Quote all of the data exactly as given. Skip every picture it contains.

[START OF RECORDS PROVIDED]

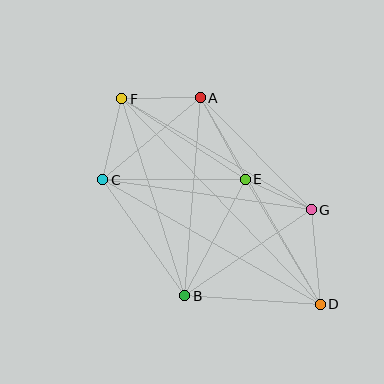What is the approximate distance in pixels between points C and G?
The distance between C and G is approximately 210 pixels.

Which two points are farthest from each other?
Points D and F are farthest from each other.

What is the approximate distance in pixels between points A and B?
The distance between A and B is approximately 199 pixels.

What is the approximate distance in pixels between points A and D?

[END OF RECORDS PROVIDED]

• [ANSWER TO THIS TASK]:
What is the approximate distance in pixels between points C and G?
The distance between C and G is approximately 210 pixels.

Which two points are farthest from each other?
Points D and F are farthest from each other.

What is the approximate distance in pixels between points A and B?
The distance between A and B is approximately 199 pixels.

What is the approximate distance in pixels between points A and D?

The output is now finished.